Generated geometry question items
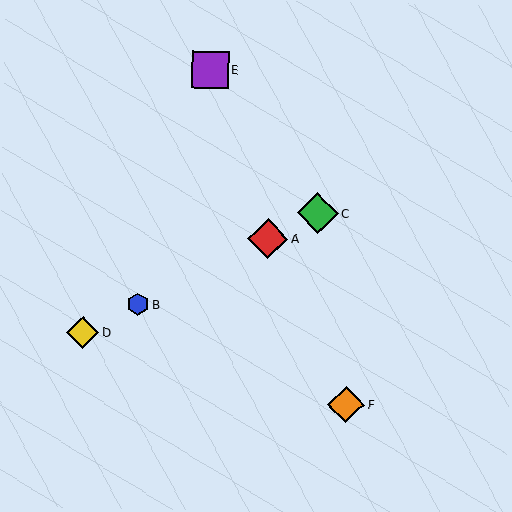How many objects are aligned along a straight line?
4 objects (A, B, C, D) are aligned along a straight line.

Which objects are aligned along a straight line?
Objects A, B, C, D are aligned along a straight line.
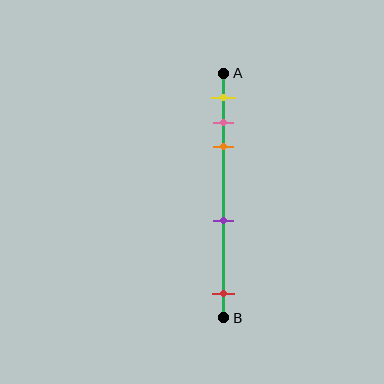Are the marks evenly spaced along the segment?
No, the marks are not evenly spaced.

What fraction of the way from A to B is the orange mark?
The orange mark is approximately 30% (0.3) of the way from A to B.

Written request
Set the entries down again exactly. Do not include the images.

Response to this task
How many objects are aligned along a straight line?
4 objects (A, B, C, D) are aligned along a straight line.

Which objects are aligned along a straight line?
Objects A, B, C, D are aligned along a straight line.
Are the marks evenly spaced along the segment?
No, the marks are not evenly spaced.

What fraction of the way from A to B is the orange mark?
The orange mark is approximately 30% (0.3) of the way from A to B.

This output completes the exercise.